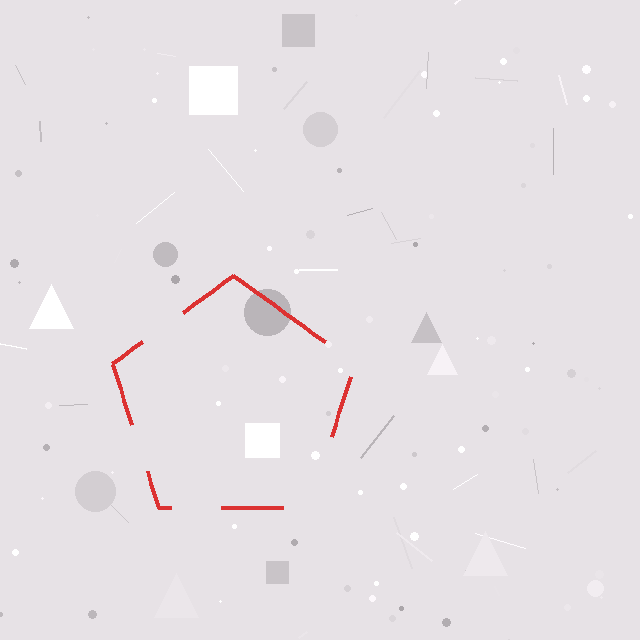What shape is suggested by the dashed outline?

...

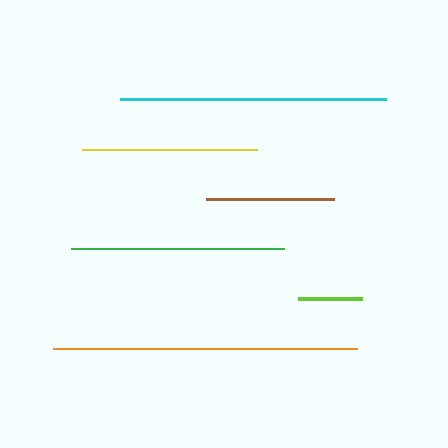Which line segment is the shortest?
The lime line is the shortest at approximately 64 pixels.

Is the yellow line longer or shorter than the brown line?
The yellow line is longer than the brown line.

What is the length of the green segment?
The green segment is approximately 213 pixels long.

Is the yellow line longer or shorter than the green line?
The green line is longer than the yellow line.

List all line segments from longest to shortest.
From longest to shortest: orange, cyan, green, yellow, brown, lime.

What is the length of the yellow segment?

==

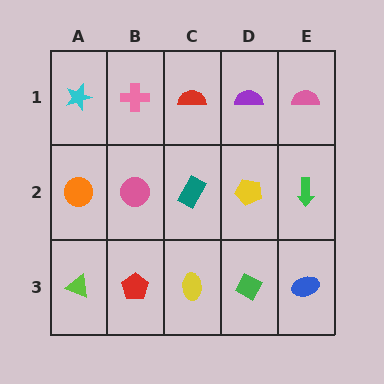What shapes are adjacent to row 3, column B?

Work request: In the entries above, restate word for word the lines between the one holding "List all line" and the one holding "What is the length of the yellow segment?", inclusive, and nothing besides.

Solution for this problem:
List all line segments from longest to shortest.
From longest to shortest: orange, cyan, green, yellow, brown, lime.

What is the length of the yellow segment?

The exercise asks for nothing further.